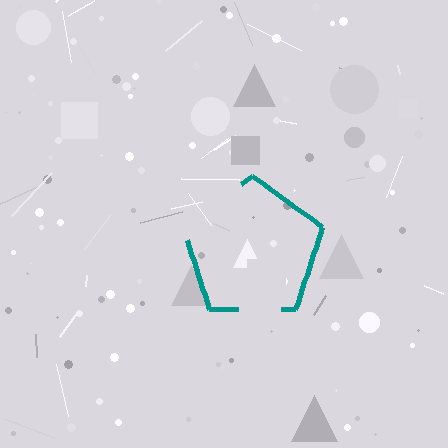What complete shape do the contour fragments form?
The contour fragments form a pentagon.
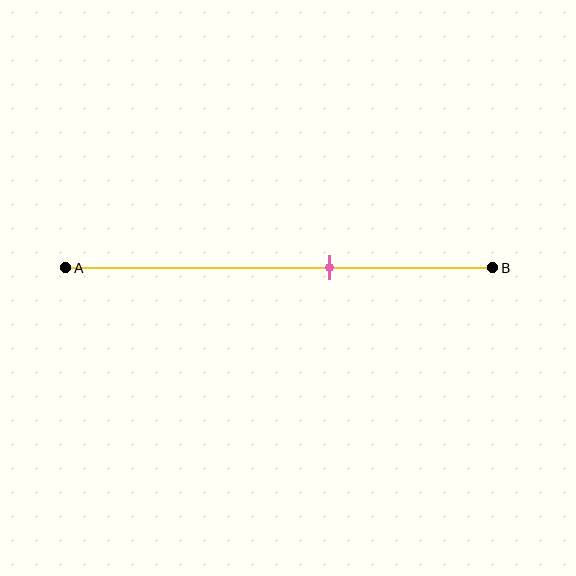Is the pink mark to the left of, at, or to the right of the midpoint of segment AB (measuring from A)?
The pink mark is to the right of the midpoint of segment AB.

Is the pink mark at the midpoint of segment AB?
No, the mark is at about 60% from A, not at the 50% midpoint.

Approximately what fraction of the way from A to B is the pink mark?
The pink mark is approximately 60% of the way from A to B.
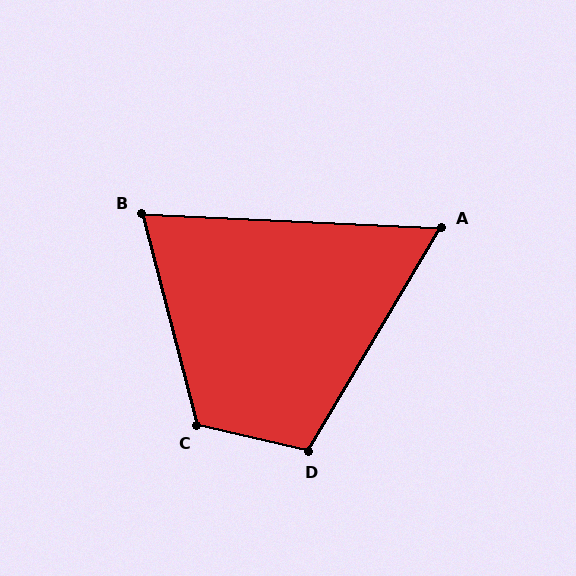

**WORK TO DO**
Reproduce exactly the lines from the one with "Is the pink mark at" to the bottom of the listing, both ends included, and nothing else. Skip the pictures.

**TASK OUTPUT**
Is the pink mark at the midpoint of segment AB?
No, the mark is at about 60% from A, not at the 50% midpoint.

Approximately what fraction of the way from A to B is the pink mark?
The pink mark is approximately 60% of the way from A to B.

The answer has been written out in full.